THE EXERCISE
Extract the entries in their exact form.

Raw records:
-*-*-
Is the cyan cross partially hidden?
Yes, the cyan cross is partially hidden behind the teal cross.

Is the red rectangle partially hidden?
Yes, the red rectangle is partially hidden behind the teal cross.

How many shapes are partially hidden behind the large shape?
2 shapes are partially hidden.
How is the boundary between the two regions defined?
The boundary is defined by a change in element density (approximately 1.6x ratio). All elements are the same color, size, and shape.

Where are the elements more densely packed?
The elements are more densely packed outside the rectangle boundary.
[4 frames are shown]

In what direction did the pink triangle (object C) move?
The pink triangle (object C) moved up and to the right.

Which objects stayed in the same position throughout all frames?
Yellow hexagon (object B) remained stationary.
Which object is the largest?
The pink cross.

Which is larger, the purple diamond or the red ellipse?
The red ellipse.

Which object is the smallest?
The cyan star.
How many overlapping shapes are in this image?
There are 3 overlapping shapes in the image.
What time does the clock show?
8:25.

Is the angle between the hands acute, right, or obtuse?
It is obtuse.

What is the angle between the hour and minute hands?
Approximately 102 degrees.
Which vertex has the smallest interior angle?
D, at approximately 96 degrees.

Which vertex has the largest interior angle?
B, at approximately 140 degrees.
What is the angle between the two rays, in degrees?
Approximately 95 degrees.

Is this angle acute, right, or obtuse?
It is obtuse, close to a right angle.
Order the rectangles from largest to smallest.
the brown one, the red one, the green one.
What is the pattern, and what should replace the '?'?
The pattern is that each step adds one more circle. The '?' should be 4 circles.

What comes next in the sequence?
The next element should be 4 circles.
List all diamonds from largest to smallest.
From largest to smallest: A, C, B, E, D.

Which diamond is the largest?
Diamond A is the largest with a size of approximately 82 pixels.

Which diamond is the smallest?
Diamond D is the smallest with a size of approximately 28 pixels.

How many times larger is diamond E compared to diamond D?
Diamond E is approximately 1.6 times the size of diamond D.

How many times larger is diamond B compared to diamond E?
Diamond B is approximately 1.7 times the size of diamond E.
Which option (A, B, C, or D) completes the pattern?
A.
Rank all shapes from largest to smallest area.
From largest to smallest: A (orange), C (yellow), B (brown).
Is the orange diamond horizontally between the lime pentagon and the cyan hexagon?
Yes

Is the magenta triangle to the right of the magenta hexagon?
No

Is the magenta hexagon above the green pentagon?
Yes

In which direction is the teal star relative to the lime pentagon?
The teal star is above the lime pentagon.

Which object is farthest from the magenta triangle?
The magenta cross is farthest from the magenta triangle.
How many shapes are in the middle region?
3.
-*-*-
CORRECT ANSWER
Is the cyan cross partially hidden?
Yes, the cyan cross is partially hidden behind the teal cross.

Is the red rectangle partially hidden?
Yes, the red rectangle is partially hidden behind the teal cross.

How many shapes are partially hidden behind the large shape?
2 shapes are partially hidden.
How is the boundary between the two regions defined?
The boundary is defined by a change in element density (approximately 1.6x ratio). All elements are the same color, size, and shape.

Where are the elements more densely packed?
The elements are more densely packed outside the rectangle boundary.
[4 frames are shown]

In what direction did the pink triangle (object C) move?
The pink triangle (object C) moved up and to the right.

Which objects stayed in the same position throughout all frames?
Yellow hexagon (object B) remained stationary.
Which object is the largest?
The pink cross.

Which is larger, the purple diamond or the red ellipse?
The red ellipse.

Which object is the smallest?
The cyan star.
How many overlapping shapes are in this image?
There are 3 overlapping shapes in the image.
What time does the clock show?
8:25.

Is the angle between the hands acute, right, or obtuse?
It is obtuse.

What is the angle between the hour and minute hands?
Approximately 102 degrees.
Which vertex has the smallest interior angle?
D, at approximately 96 degrees.

Which vertex has the largest interior angle?
B, at approximately 140 degrees.
What is the angle between the two rays, in degrees?
Approximately 95 degrees.

Is this angle acute, right, or obtuse?
It is obtuse, close to a right angle.
Order the rectangles from largest to smallest.
the brown one, the red one, the green one.
What is the pattern, and what should replace the '?'?
The pattern is that each step adds one more circle. The '?' should be 4 circles.

What comes next in the sequence?
The next element should be 4 circles.
List all diamonds from largest to smallest.
From largest to smallest: A, C, B, E, D.

Which diamond is the largest?
Diamond A is the largest with a size of approximately 82 pixels.

Which diamond is the smallest?
Diamond D is the smallest with a size of approximately 28 pixels.

How many times larger is diamond E compared to diamond D?
Diamond E is approximately 1.6 times the size of diamond D.

How many times larger is diamond B compared to diamond E?
Diamond B is approximately 1.7 times the size of diamond E.
Which option (A, B, C, or D) completes the pattern?
A.
Rank all shapes from largest to smallest area.
From largest to smallest: A (orange), C (yellow), B (brown).
Is the orange diamond horizontally between the lime pentagon and the cyan hexagon?
Yes

Is the magenta triangle to the right of the magenta hexagon?
No

Is the magenta hexagon above the green pentagon?
Yes

In which direction is the teal star relative to the lime pentagon?
The teal star is above the lime pentagon.

Which object is farthest from the magenta triangle?
The magenta cross is farthest from the magenta triangle.
How many shapes are in the middle region?
3.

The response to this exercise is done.